### Short problem
Leave out the pictures and repeat the data exactly.

### Questions about pictured shapes
================
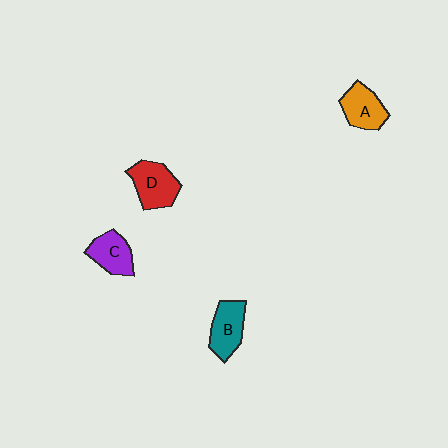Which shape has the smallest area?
Shape C (purple).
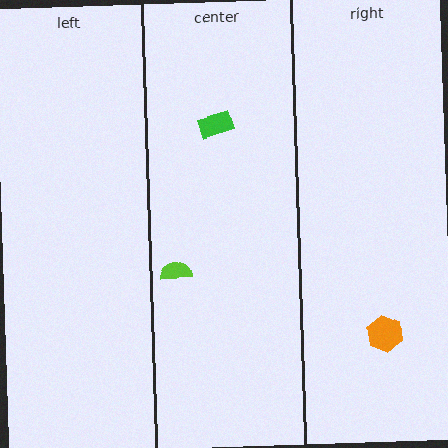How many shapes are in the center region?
2.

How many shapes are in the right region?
1.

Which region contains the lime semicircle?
The center region.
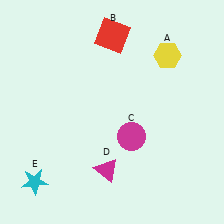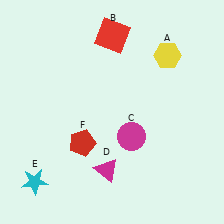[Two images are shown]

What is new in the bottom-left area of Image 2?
A red pentagon (F) was added in the bottom-left area of Image 2.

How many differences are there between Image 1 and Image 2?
There is 1 difference between the two images.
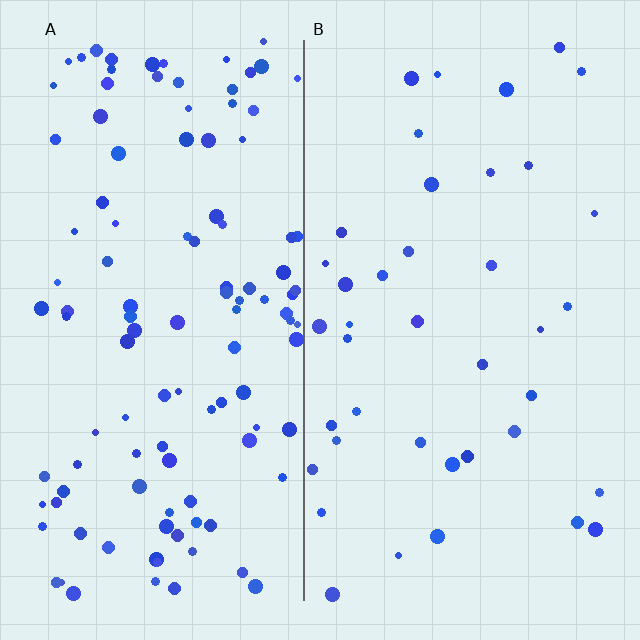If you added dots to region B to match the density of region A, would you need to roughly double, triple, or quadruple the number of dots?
Approximately triple.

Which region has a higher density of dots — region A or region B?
A (the left).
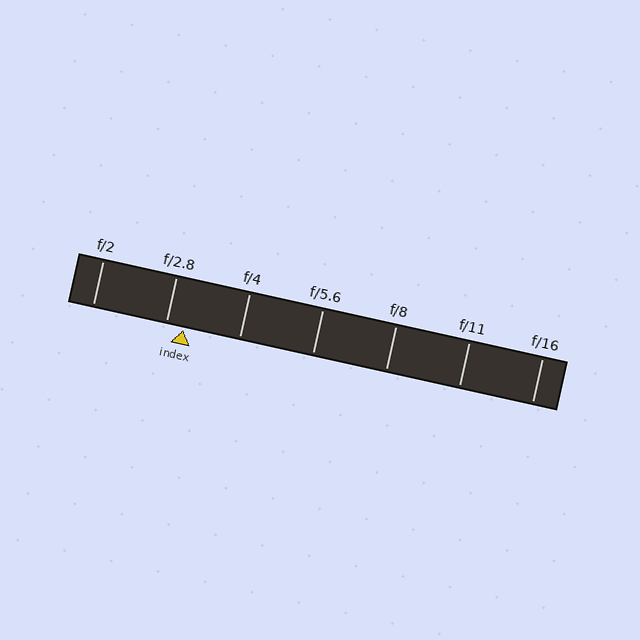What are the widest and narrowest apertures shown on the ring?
The widest aperture shown is f/2 and the narrowest is f/16.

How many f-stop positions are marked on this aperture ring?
There are 7 f-stop positions marked.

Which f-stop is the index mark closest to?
The index mark is closest to f/2.8.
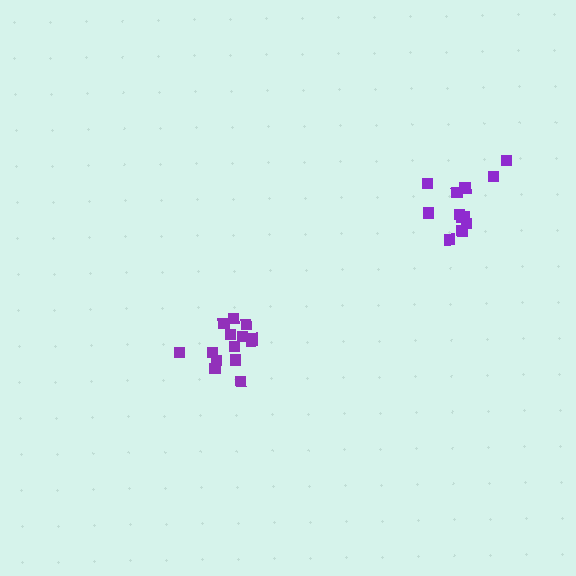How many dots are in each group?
Group 1: 13 dots, Group 2: 14 dots (27 total).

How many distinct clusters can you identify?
There are 2 distinct clusters.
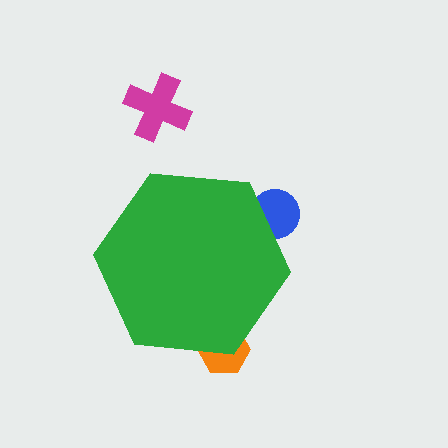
================
### Response to this exercise
Which shape has the smallest area?
Shape C (purple).
How many shapes are in the center region?
2.

How many shapes are in the right region?
1.

Which region contains the lime semicircle?
The center region.
[Two images are shown]

What is new in the bottom-left area of Image 2?
A red pentagon (F) was added in the bottom-left area of Image 2.

How many differences are there between Image 1 and Image 2?
There is 1 difference between the two images.
If you added dots to region B to match the density of region A, would you need to roughly double, triple, or quadruple the number of dots?
Approximately triple.

Which region has a higher density of dots — region A or region B?
A (the left).
What are the widest and narrowest apertures shown on the ring?
The widest aperture shown is f/2 and the narrowest is f/16.

How many f-stop positions are marked on this aperture ring?
There are 7 f-stop positions marked.

Which f-stop is the index mark closest to?
The index mark is closest to f/2.8.
How many dots are in each group?
Group 1: 13 dots, Group 2: 14 dots (27 total).

How many distinct clusters can you identify?
There are 2 distinct clusters.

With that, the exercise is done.